**Set problem**
Retype only the lines from the one containing "Is the lime star above the green pentagon?" through the one containing "In which direction", both included, word for word. Pictures stay out of the copy.

**Records supplied**
____

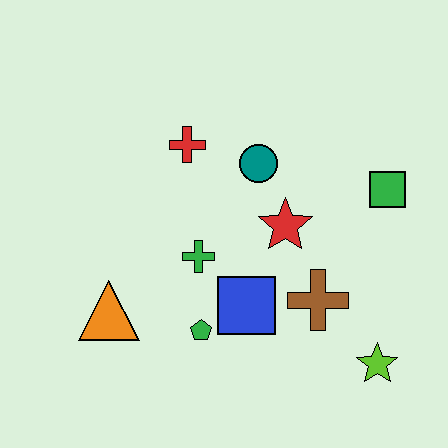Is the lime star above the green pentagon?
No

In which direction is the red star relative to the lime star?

____

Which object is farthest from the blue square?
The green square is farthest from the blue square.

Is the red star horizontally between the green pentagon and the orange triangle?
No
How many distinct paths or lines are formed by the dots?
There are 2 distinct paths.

____

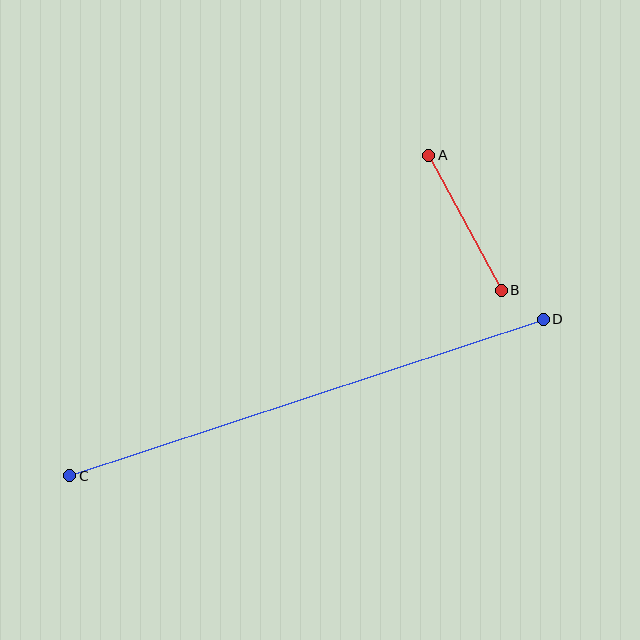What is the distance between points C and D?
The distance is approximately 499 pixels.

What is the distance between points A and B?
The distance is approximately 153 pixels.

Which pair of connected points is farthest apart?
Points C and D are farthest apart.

____

**Correct output**
Is the lime star above the green pentagon?
No

In which direction is the red star relative to the lime star?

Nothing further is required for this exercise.